> [Exercise requirements]: Without the pictures, write out all the lines below exactly as they appear.

(Question entries about shapes)
* * *

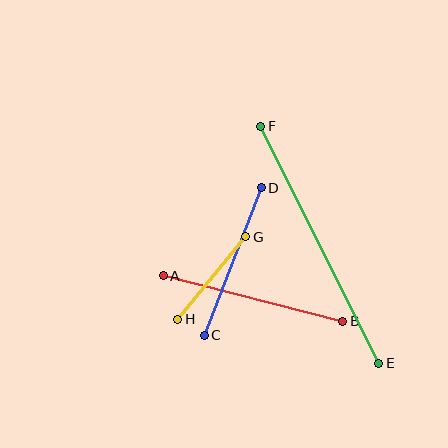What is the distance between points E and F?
The distance is approximately 265 pixels.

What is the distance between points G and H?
The distance is approximately 107 pixels.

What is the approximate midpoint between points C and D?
The midpoint is at approximately (233, 262) pixels.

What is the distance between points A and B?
The distance is approximately 185 pixels.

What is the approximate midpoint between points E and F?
The midpoint is at approximately (320, 245) pixels.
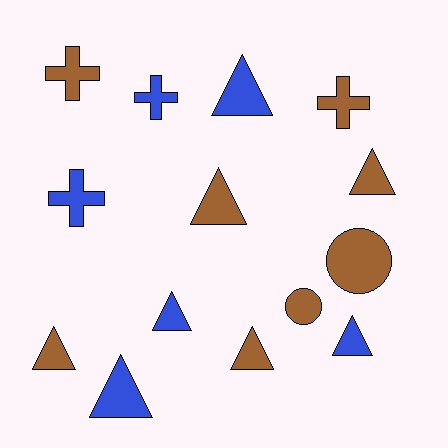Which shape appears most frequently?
Triangle, with 8 objects.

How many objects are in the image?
There are 14 objects.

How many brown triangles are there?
There are 4 brown triangles.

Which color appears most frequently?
Brown, with 8 objects.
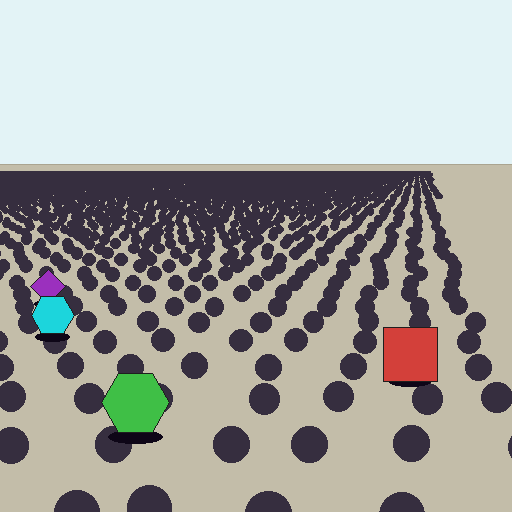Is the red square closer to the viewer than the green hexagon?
No. The green hexagon is closer — you can tell from the texture gradient: the ground texture is coarser near it.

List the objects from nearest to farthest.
From nearest to farthest: the green hexagon, the red square, the cyan hexagon, the purple diamond.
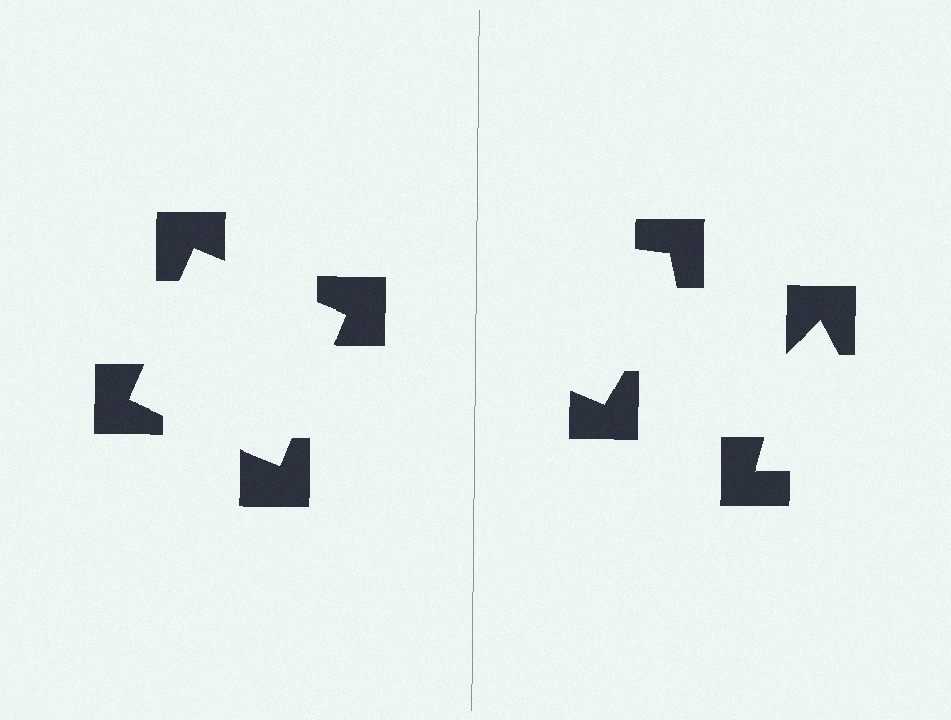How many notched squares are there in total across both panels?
8 — 4 on each side.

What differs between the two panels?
The notched squares are positioned identically on both sides; only the wedge orientations differ. On the left they align to a square; on the right they are misaligned.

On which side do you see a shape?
An illusory square appears on the left side. On the right side the wedge cuts are rotated, so no coherent shape forms.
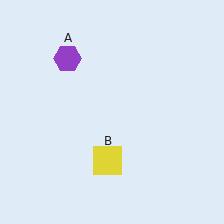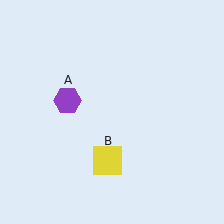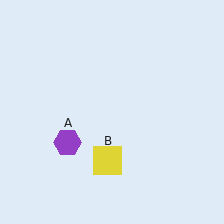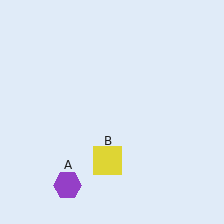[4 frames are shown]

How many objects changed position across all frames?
1 object changed position: purple hexagon (object A).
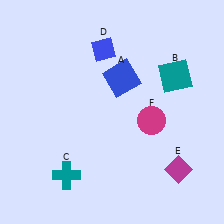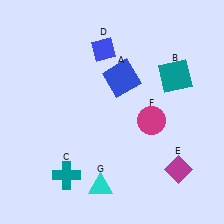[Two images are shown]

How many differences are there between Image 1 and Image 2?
There is 1 difference between the two images.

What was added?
A cyan triangle (G) was added in Image 2.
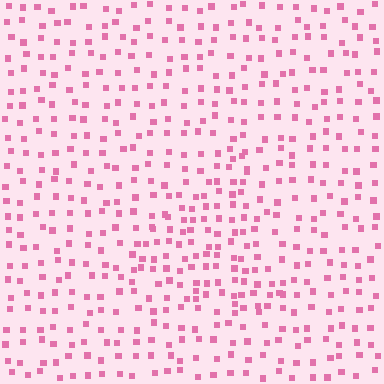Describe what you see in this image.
The image contains small pink elements arranged at two different densities. A triangle-shaped region is visible where the elements are more densely packed than the surrounding area.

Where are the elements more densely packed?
The elements are more densely packed inside the triangle boundary.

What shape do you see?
I see a triangle.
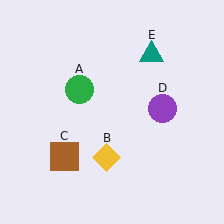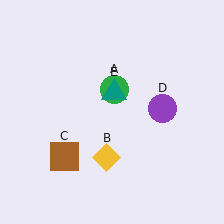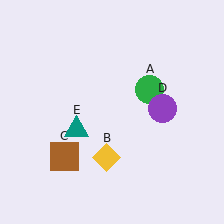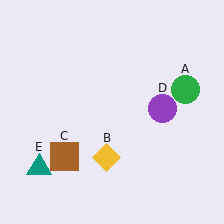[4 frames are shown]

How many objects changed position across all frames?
2 objects changed position: green circle (object A), teal triangle (object E).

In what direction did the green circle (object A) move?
The green circle (object A) moved right.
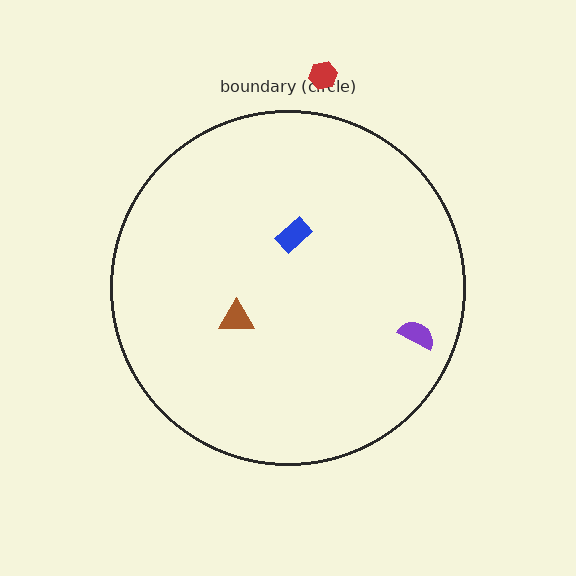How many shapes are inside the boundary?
3 inside, 1 outside.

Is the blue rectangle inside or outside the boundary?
Inside.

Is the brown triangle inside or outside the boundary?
Inside.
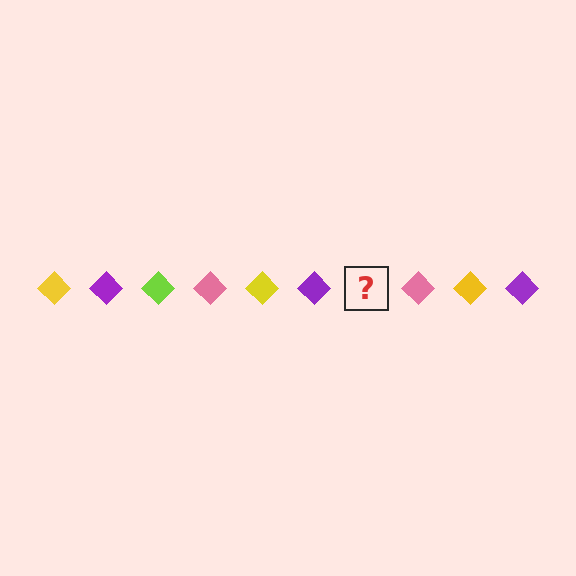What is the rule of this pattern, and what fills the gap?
The rule is that the pattern cycles through yellow, purple, lime, pink diamonds. The gap should be filled with a lime diamond.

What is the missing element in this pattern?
The missing element is a lime diamond.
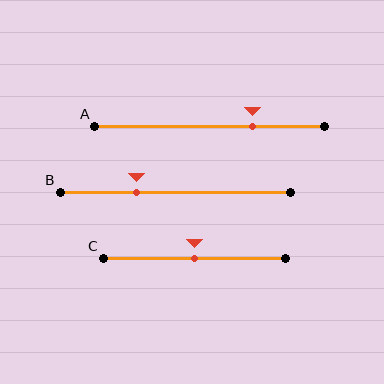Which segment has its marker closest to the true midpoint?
Segment C has its marker closest to the true midpoint.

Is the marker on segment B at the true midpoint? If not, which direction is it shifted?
No, the marker on segment B is shifted to the left by about 17% of the segment length.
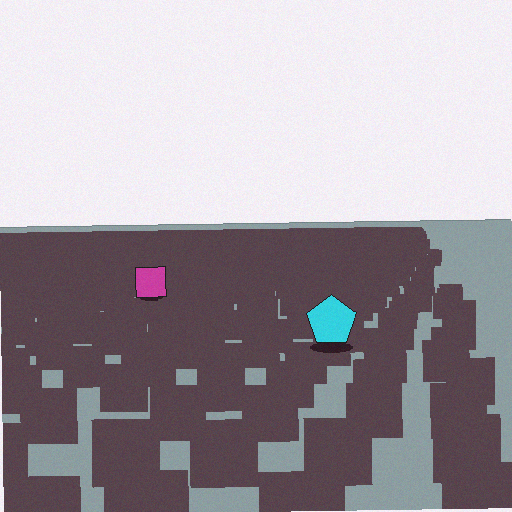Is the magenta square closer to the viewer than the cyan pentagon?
No. The cyan pentagon is closer — you can tell from the texture gradient: the ground texture is coarser near it.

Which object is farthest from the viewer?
The magenta square is farthest from the viewer. It appears smaller and the ground texture around it is denser.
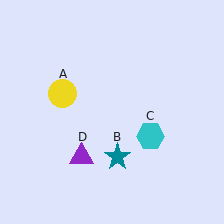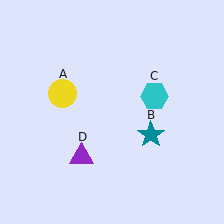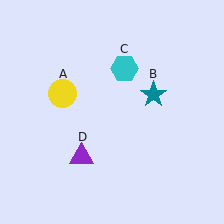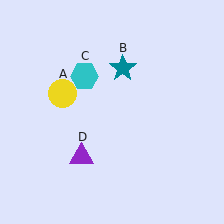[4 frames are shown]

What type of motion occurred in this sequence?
The teal star (object B), cyan hexagon (object C) rotated counterclockwise around the center of the scene.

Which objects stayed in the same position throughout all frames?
Yellow circle (object A) and purple triangle (object D) remained stationary.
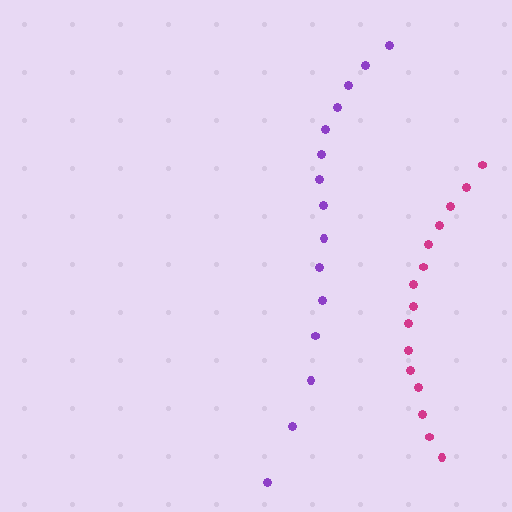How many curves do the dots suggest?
There are 2 distinct paths.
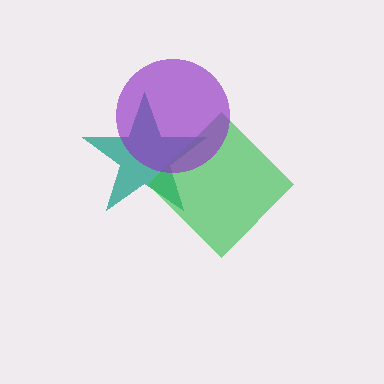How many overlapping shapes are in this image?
There are 3 overlapping shapes in the image.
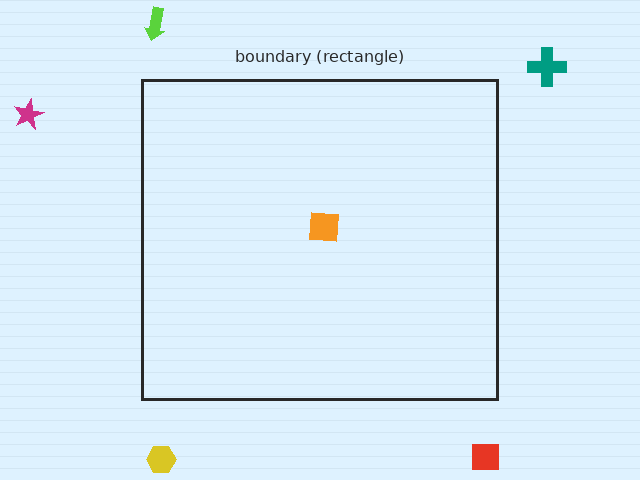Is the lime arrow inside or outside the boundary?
Outside.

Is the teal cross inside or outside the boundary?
Outside.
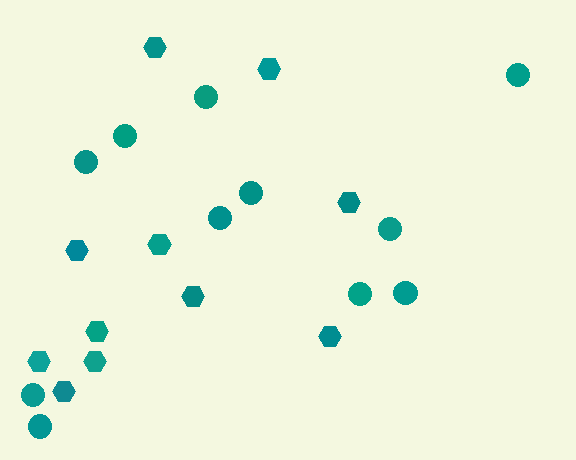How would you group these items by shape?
There are 2 groups: one group of hexagons (11) and one group of circles (11).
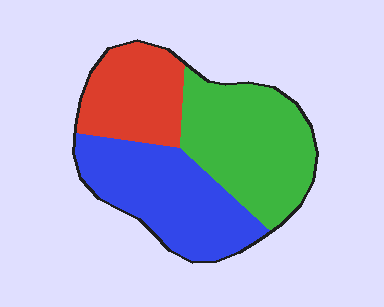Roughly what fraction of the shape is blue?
Blue covers 37% of the shape.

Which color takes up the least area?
Red, at roughly 25%.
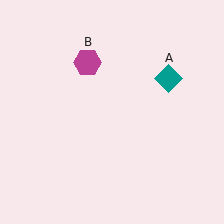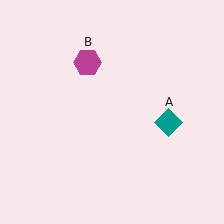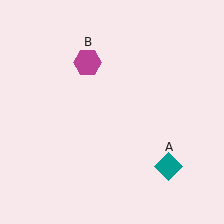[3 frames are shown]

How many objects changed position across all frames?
1 object changed position: teal diamond (object A).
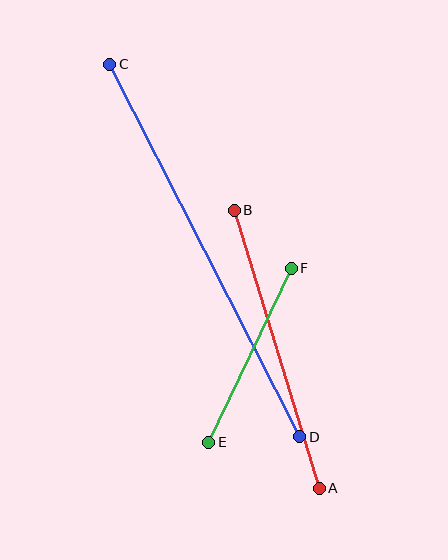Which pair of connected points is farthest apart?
Points C and D are farthest apart.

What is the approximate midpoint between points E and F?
The midpoint is at approximately (250, 355) pixels.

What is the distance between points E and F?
The distance is approximately 193 pixels.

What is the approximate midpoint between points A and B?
The midpoint is at approximately (277, 349) pixels.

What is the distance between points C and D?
The distance is approximately 418 pixels.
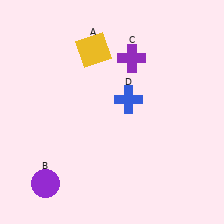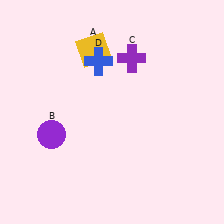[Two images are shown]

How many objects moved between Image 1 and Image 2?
2 objects moved between the two images.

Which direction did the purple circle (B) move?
The purple circle (B) moved up.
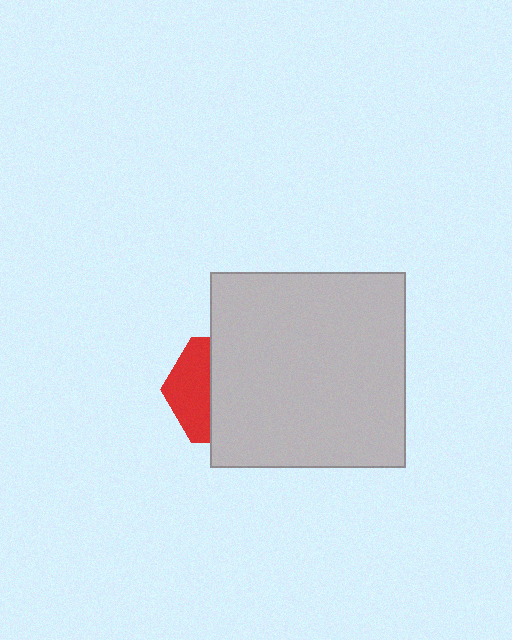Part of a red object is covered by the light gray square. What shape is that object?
It is a hexagon.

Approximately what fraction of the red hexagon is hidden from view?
Roughly 63% of the red hexagon is hidden behind the light gray square.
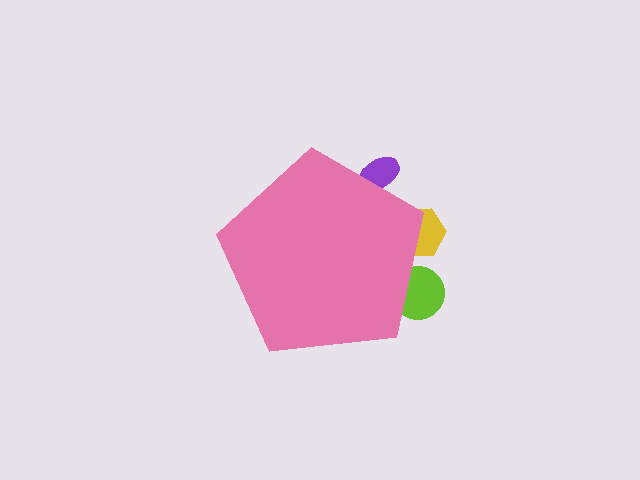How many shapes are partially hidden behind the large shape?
3 shapes are partially hidden.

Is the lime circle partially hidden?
Yes, the lime circle is partially hidden behind the pink pentagon.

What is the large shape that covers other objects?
A pink pentagon.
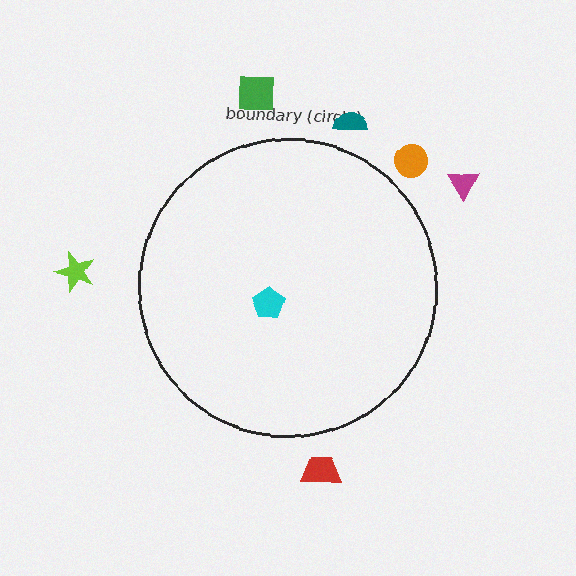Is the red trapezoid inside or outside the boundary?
Outside.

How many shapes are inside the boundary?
1 inside, 6 outside.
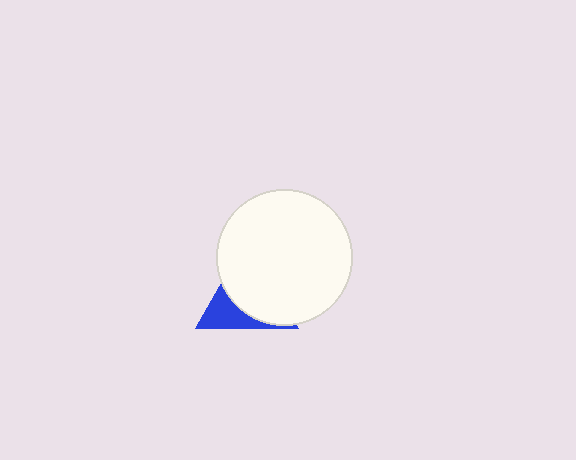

* * *

> [Exercise solution]:
What is the distance between points E and F?
The distance is approximately 265 pixels.

What is the distance between points G and H?
The distance is approximately 107 pixels.

What is the approximate midpoint between points C and D?
The midpoint is at approximately (233, 262) pixels.

What is the distance between points A and B?
The distance is approximately 185 pixels.

What is the approximate midpoint between points E and F?
The midpoint is at approximately (320, 245) pixels.
Which shape appears most frequently?
Triangle, with 8 objects.

How many objects are in the image?
There are 14 objects.

How many brown triangles are there?
There are 4 brown triangles.

Which color appears most frequently?
Brown, with 8 objects.
Is the red square closer to the viewer than the green hexagon?
No. The green hexagon is closer — you can tell from the texture gradient: the ground texture is coarser near it.

List the objects from nearest to farthest.
From nearest to farthest: the green hexagon, the red square, the cyan hexagon, the purple diamond.
How many notched squares are there in total across both panels?
8 — 4 on each side.

What differs between the two panels?
The notched squares are positioned identically on both sides; only the wedge orientations differ. On the left they align to a square; on the right they are misaligned.

On which side do you see a shape?
An illusory square appears on the left side. On the right side the wedge cuts are rotated, so no coherent shape forms.
[4 frames are shown]

How many objects changed position across all frames?
1 object changed position: purple hexagon (object A).
[Two images are shown]

How many differences are there between Image 1 and Image 2?
There is 1 difference between the two images.

What was added?
A cyan triangle (G) was added in Image 2.
Describe what you see in this image.
The image contains small pink elements arranged at two different densities. A triangle-shaped region is visible where the elements are more densely packed than the surrounding area.

Where are the elements more densely packed?
The elements are more densely packed inside the triangle boundary.

What shape do you see?
I see a triangle.
[4 frames are shown]

How many objects changed position across all frames?
2 objects changed position: green circle (object A), teal triangle (object E).

In what direction did the green circle (object A) move?
The green circle (object A) moved right.
How many shapes are inside the boundary?
3 inside, 1 outside.

Is the blue rectangle inside or outside the boundary?
Inside.

Is the brown triangle inside or outside the boundary?
Inside.
What is the rule of this pattern, and what fills the gap?
The rule is that the pattern cycles through yellow, purple, lime, pink diamonds. The gap should be filled with a lime diamond.

What is the missing element in this pattern?
The missing element is a lime diamond.
Which segment has its marker closest to the true midpoint?
Segment C has its marker closest to the true midpoint.

Is the marker on segment B at the true midpoint? If not, which direction is it shifted?
No, the marker on segment B is shifted to the left by about 17% of the segment length.
Is the magenta square closer to the viewer than the cyan pentagon?
No. The cyan pentagon is closer — you can tell from the texture gradient: the ground texture is coarser near it.

Which object is farthest from the viewer?
The magenta square is farthest from the viewer. It appears smaller and the ground texture around it is denser.
[4 frames are shown]

What type of motion occurred in this sequence?
The teal star (object B), cyan hexagon (object C) rotated counterclockwise around the center of the scene.

Which objects stayed in the same position throughout all frames?
Yellow circle (object A) and purple triangle (object D) remained stationary.
How many curves do the dots suggest?
There are 2 distinct paths.
How many overlapping shapes are in this image?
There are 3 overlapping shapes in the image.
Is the lime arrow inside or outside the boundary?
Outside.

Is the teal cross inside or outside the boundary?
Outside.
How would you group these items by shape?
There are 2 groups: one group of hexagons (11) and one group of circles (11).
Roughly what fraction of the shape is blue?
Blue covers 37% of the shape.

Which color takes up the least area?
Red, at roughly 25%.
[3 frames are shown]

How many objects changed position across all frames?
1 object changed position: teal diamond (object A).
Which pair of connected points is farthest apart?
Points C and D are farthest apart.

What is the approximate midpoint between points E and F?
The midpoint is at approximately (250, 355) pixels.

What is the distance between points E and F?
The distance is approximately 193 pixels.

What is the approximate midpoint between points A and B?
The midpoint is at approximately (277, 349) pixels.

What is the distance between points C and D?
The distance is approximately 418 pixels.
[Two images are shown]

How many objects moved between Image 1 and Image 2?
2 objects moved between the two images.

Which direction did the purple circle (B) move?
The purple circle (B) moved up.
Part of a red object is covered by the light gray square. What shape is that object?
It is a hexagon.

Approximately what fraction of the red hexagon is hidden from view?
Roughly 63% of the red hexagon is hidden behind the light gray square.
How many shapes are partially hidden behind the large shape?
3 shapes are partially hidden.

Is the lime circle partially hidden?
Yes, the lime circle is partially hidden behind the pink pentagon.

What is the large shape that covers other objects?
A pink pentagon.
Is the red trapezoid inside or outside the boundary?
Outside.

How many shapes are inside the boundary?
1 inside, 6 outside.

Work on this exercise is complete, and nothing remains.